:: Requirement ::
Start at the line below containing "What is the range of the thermometer scale?" and stop at the line containing "Is the number". Repeat every line of that stretch exactly, and nothing outside it.

:: Dataset content ::
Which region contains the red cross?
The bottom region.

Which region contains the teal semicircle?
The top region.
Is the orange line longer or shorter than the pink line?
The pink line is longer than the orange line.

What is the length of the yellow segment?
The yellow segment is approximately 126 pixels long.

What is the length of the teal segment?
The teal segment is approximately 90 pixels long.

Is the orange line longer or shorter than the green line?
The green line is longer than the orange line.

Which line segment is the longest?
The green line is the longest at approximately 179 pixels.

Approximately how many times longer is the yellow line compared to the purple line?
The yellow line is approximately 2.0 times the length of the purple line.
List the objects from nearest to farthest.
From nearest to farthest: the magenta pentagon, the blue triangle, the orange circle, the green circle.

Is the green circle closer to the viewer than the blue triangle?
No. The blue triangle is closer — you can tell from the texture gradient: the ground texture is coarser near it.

--

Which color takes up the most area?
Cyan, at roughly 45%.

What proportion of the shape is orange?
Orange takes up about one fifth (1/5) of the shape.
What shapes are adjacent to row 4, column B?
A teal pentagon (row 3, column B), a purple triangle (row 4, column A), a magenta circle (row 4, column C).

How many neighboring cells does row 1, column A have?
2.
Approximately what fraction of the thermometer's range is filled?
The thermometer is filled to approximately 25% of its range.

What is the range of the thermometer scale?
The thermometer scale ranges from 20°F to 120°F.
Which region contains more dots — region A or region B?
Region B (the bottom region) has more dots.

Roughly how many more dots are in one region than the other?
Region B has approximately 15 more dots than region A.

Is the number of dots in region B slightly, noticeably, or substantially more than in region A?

:: Written solution ::
What is the range of the thermometer scale?
The thermometer scale ranges from 20°F to 120°F.
Which region contains more dots — region A or region B?
Region B (the bottom region) has more dots.

Roughly how many more dots are in one region than the other?
Region B has approximately 15 more dots than region A.

Is the number of dots in region B slightly, noticeably, or substantially more than in region A?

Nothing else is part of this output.